** START OF Provided data **
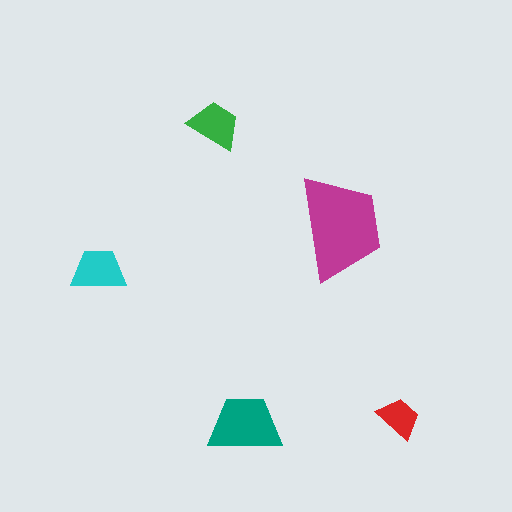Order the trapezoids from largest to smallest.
the magenta one, the teal one, the cyan one, the green one, the red one.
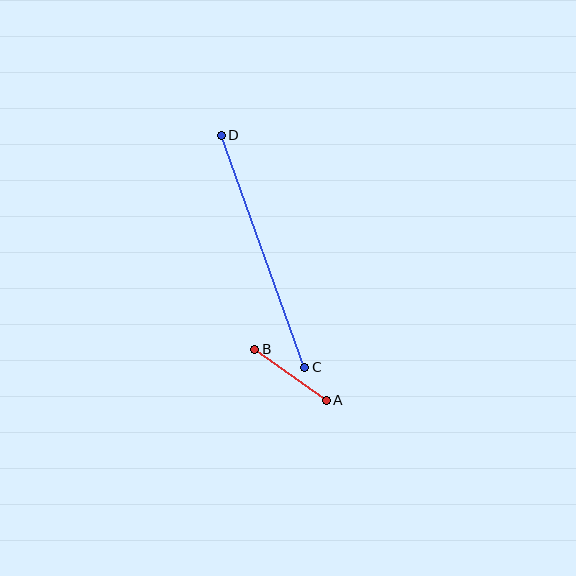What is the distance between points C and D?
The distance is approximately 247 pixels.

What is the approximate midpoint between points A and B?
The midpoint is at approximately (291, 375) pixels.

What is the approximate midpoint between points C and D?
The midpoint is at approximately (263, 251) pixels.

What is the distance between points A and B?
The distance is approximately 88 pixels.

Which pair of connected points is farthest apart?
Points C and D are farthest apart.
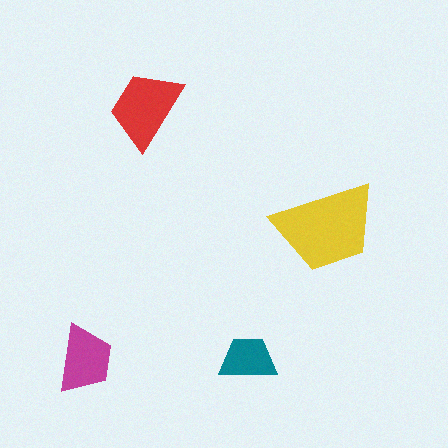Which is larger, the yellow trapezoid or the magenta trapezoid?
The yellow one.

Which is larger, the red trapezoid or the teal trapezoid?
The red one.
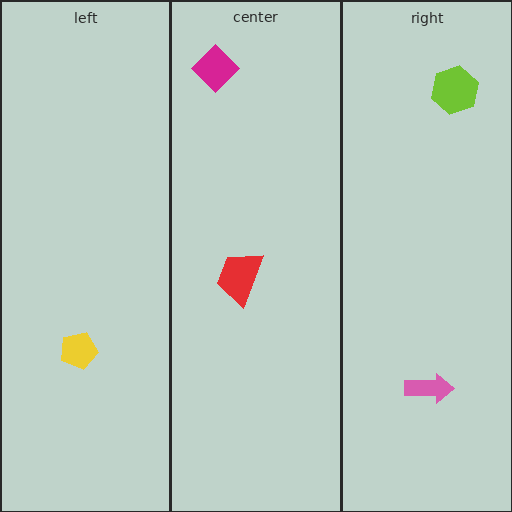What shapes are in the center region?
The magenta diamond, the red trapezoid.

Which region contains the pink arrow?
The right region.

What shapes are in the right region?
The lime hexagon, the pink arrow.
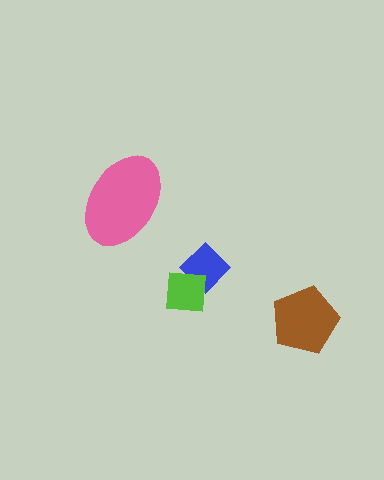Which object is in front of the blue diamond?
The lime square is in front of the blue diamond.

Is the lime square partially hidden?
No, no other shape covers it.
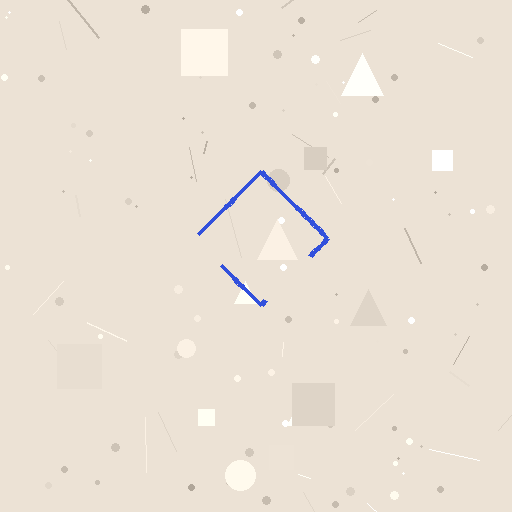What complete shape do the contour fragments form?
The contour fragments form a diamond.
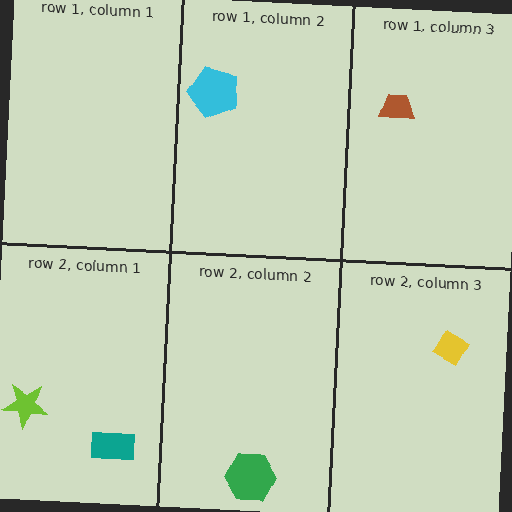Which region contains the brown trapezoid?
The row 1, column 3 region.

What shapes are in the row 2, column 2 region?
The green hexagon.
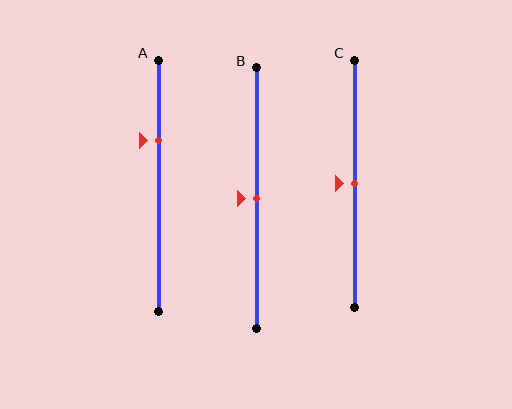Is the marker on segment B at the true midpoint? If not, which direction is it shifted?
Yes, the marker on segment B is at the true midpoint.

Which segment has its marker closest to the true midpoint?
Segment B has its marker closest to the true midpoint.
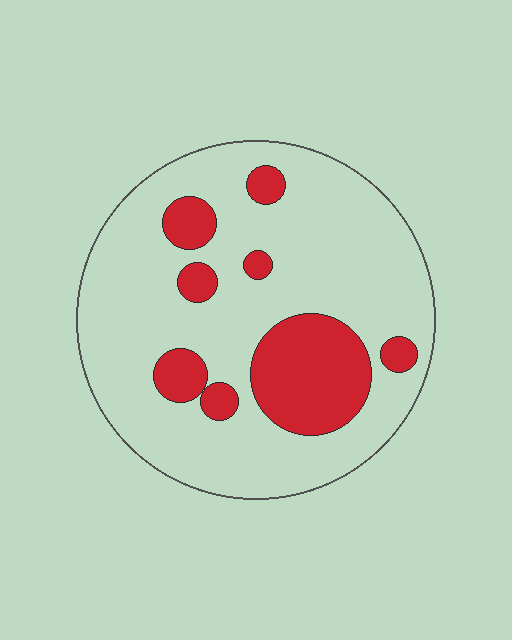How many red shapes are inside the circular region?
8.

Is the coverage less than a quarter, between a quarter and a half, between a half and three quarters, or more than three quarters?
Less than a quarter.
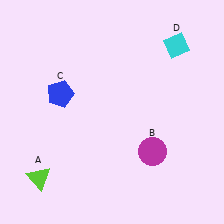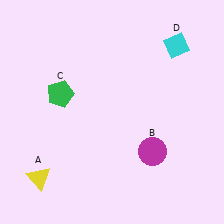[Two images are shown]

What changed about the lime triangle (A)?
In Image 1, A is lime. In Image 2, it changed to yellow.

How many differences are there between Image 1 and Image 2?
There are 2 differences between the two images.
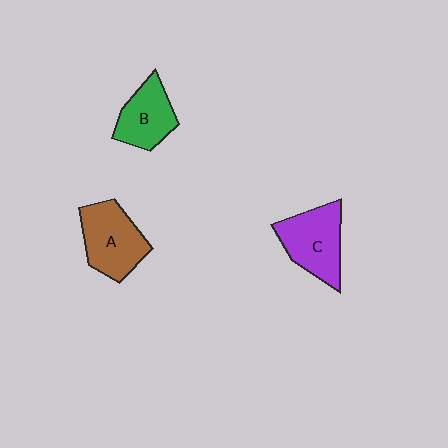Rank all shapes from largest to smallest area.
From largest to smallest: C (purple), A (brown), B (green).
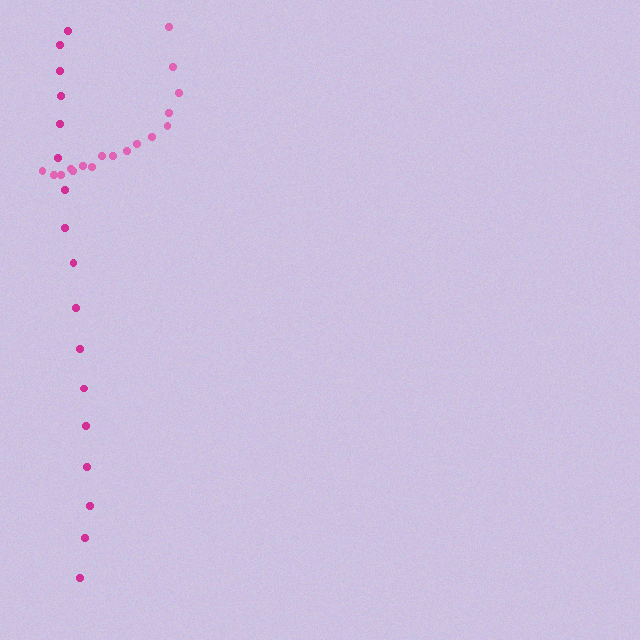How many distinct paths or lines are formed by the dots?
There are 2 distinct paths.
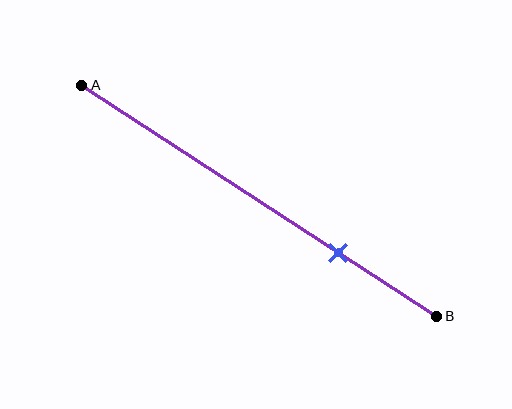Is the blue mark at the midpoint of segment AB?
No, the mark is at about 70% from A, not at the 50% midpoint.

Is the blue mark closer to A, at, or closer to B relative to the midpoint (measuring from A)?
The blue mark is closer to point B than the midpoint of segment AB.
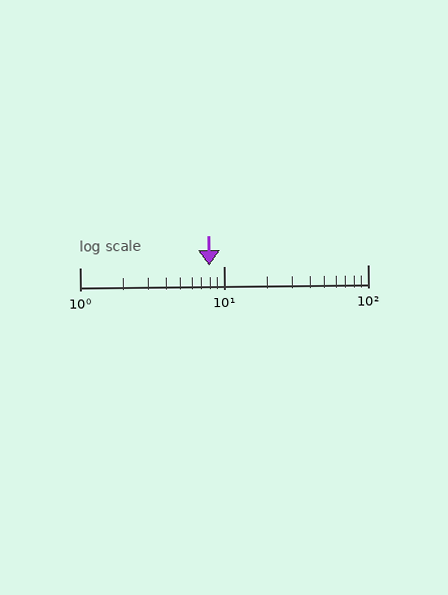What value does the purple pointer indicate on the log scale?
The pointer indicates approximately 7.9.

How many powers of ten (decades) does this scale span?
The scale spans 2 decades, from 1 to 100.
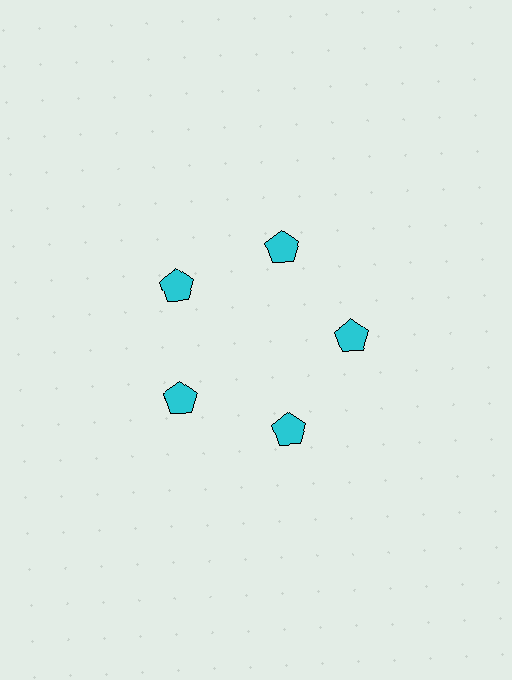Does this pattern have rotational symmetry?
Yes, this pattern has 5-fold rotational symmetry. It looks the same after rotating 72 degrees around the center.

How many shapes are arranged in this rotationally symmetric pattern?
There are 5 shapes, arranged in 5 groups of 1.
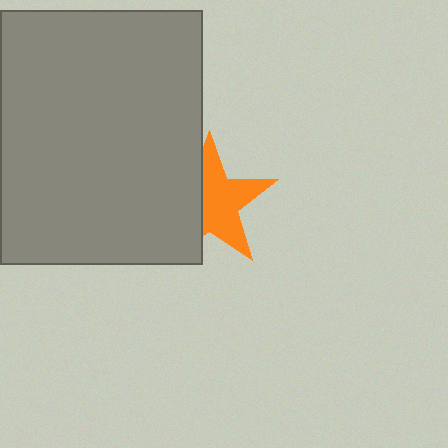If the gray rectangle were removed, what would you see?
You would see the complete orange star.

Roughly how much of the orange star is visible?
About half of it is visible (roughly 60%).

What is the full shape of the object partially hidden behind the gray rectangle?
The partially hidden object is an orange star.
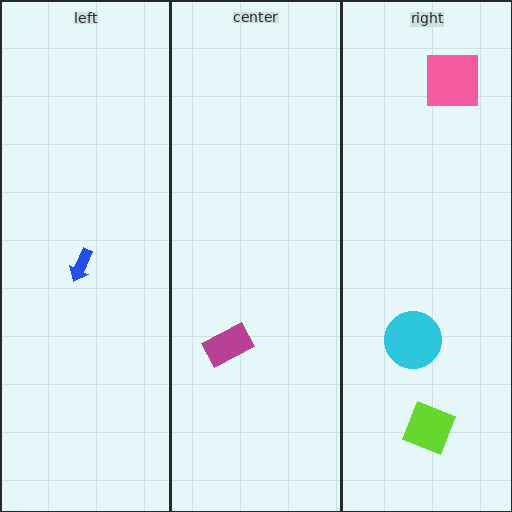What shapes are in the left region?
The blue arrow.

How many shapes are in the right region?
3.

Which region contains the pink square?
The right region.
** END OF Provided data **
:: Challenge ::
Retype all the records shown above, character for character. Omit every picture.

:: Exercise solution ::
Order the trapezoids from largest to smallest.
the magenta one, the teal one, the cyan one, the green one, the red one.
What is the distance between points C and D?
The distance is approximately 247 pixels.

What is the approximate midpoint between points A and B?
The midpoint is at approximately (291, 375) pixels.

What is the approximate midpoint between points C and D?
The midpoint is at approximately (263, 251) pixels.

What is the distance between points A and B?
The distance is approximately 88 pixels.

Which pair of connected points is farthest apart?
Points C and D are farthest apart.
Which is larger, the yellow trapezoid or the magenta trapezoid?
The yellow one.

Which is larger, the red trapezoid or the teal trapezoid?
The red one.
What shapes are in the center region?
The magenta diamond, the red trapezoid.

Which region contains the pink arrow?
The right region.

What shapes are in the right region?
The lime hexagon, the pink arrow.
Which object is in front of the blue diamond?
The lime square is in front of the blue diamond.

Is the lime square partially hidden?
No, no other shape covers it.
What complete shape do the contour fragments form?
The contour fragments form a diamond.
Which region contains the brown trapezoid?
The row 1, column 3 region.

What shapes are in the row 2, column 2 region?
The green hexagon.
Is the marker on segment B at the true midpoint? If not, which direction is it shifted?
Yes, the marker on segment B is at the true midpoint.

Which segment has its marker closest to the true midpoint?
Segment B has its marker closest to the true midpoint.
How many red shapes are inside the circular region?
8.

Is the coverage less than a quarter, between a quarter and a half, between a half and three quarters, or more than three quarters?
Less than a quarter.
[Two images are shown]

What changed about the lime triangle (A)?
In Image 1, A is lime. In Image 2, it changed to yellow.

How many differences are there between Image 1 and Image 2?
There are 2 differences between the two images.
Rank all shapes from largest to smallest area.
From largest to smallest: C (purple), A (brown), B (green).
How many distinct paths or lines are formed by the dots?
There are 2 distinct paths.
Is the blue mark at the midpoint of segment AB?
No, the mark is at about 70% from A, not at the 50% midpoint.

Is the blue mark closer to A, at, or closer to B relative to the midpoint (measuring from A)?
The blue mark is closer to point B than the midpoint of segment AB.
What value does the purple pointer indicate on the log scale?
The pointer indicates approximately 7.9.

How many powers of ten (decades) does this scale span?
The scale spans 2 decades, from 1 to 100.
Does this pattern have rotational symmetry?
Yes, this pattern has 5-fold rotational symmetry. It looks the same after rotating 72 degrees around the center.

How many shapes are arranged in this rotationally symmetric pattern?
There are 5 shapes, arranged in 5 groups of 1.
If the gray rectangle were removed, what would you see?
You would see the complete orange star.

Roughly how much of the orange star is visible?
About half of it is visible (roughly 60%).

What is the full shape of the object partially hidden behind the gray rectangle?
The partially hidden object is an orange star.
What shapes are in the left region?
The blue arrow.

How many shapes are in the right region?
3.

Which region contains the pink square?
The right region.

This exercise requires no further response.